▶ _Written instruction_:
Begin at the line containing "If the white" in the entries below and end at the line containing "Which object is highest up?"; transcribe that range exactly and nothing outside it.

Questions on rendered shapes
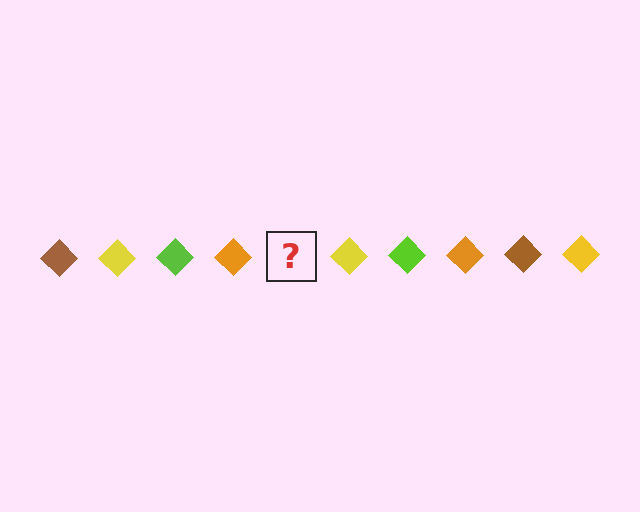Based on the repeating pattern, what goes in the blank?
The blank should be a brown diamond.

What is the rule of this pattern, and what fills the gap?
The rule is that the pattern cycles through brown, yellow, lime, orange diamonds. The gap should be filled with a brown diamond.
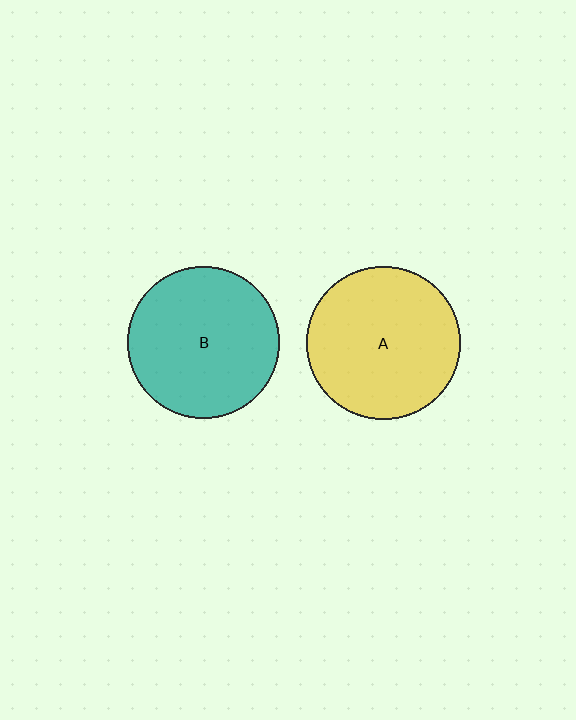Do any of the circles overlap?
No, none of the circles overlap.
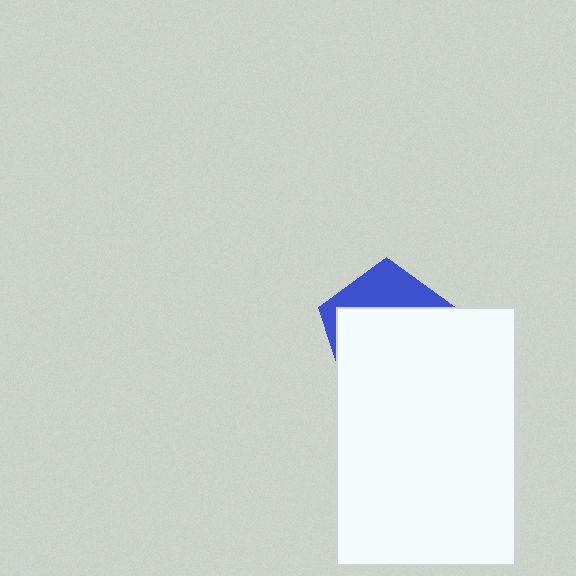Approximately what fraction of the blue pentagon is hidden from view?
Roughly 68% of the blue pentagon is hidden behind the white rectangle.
* * *
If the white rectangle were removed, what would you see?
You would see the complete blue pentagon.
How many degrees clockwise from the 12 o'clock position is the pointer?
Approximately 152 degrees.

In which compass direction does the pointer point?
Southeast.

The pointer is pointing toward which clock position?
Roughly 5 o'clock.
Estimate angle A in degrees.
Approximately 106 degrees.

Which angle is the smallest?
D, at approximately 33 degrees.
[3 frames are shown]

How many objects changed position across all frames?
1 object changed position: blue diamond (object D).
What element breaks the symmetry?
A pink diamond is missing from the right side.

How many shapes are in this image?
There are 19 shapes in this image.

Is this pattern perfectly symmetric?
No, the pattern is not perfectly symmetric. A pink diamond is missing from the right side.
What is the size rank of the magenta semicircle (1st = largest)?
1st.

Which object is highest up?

▶ _Result below_:
If the white rectangle were removed, what would you see?
You would see the complete blue pentagon.
How many degrees clockwise from the 12 o'clock position is the pointer?
Approximately 152 degrees.

In which compass direction does the pointer point?
Southeast.

The pointer is pointing toward which clock position?
Roughly 5 o'clock.
Estimate angle A in degrees.
Approximately 106 degrees.

Which angle is the smallest?
D, at approximately 33 degrees.
[3 frames are shown]

How many objects changed position across all frames?
1 object changed position: blue diamond (object D).
What element breaks the symmetry?
A pink diamond is missing from the right side.

How many shapes are in this image?
There are 19 shapes in this image.

Is this pattern perfectly symmetric?
No, the pattern is not perfectly symmetric. A pink diamond is missing from the right side.
What is the size rank of the magenta semicircle (1st = largest)?
1st.

Which object is highest up?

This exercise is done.